-- start TASK DATA --

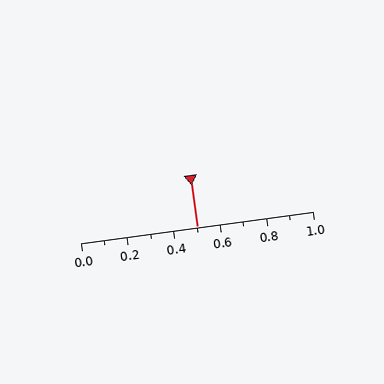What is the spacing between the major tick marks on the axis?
The major ticks are spaced 0.2 apart.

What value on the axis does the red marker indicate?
The marker indicates approximately 0.5.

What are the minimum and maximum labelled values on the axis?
The axis runs from 0.0 to 1.0.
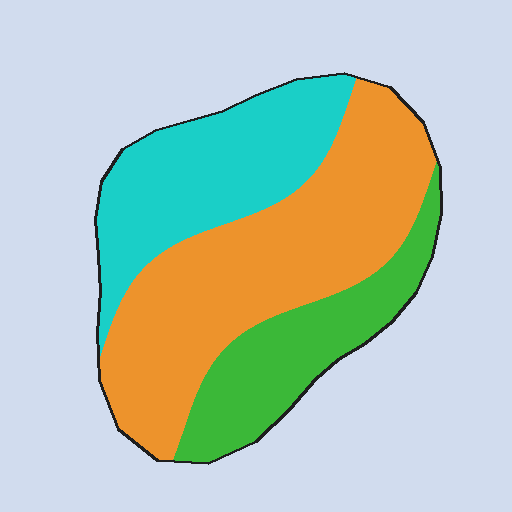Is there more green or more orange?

-- end TASK DATA --

Quote all of the entries word for word, omitting any pictures.

What is the spacing between the major tick marks on the axis?
The major ticks are spaced 0.2 apart.

What value on the axis does the red marker indicate?
The marker indicates approximately 0.5.

What are the minimum and maximum labelled values on the axis?
The axis runs from 0.0 to 1.0.
Is there more green or more orange?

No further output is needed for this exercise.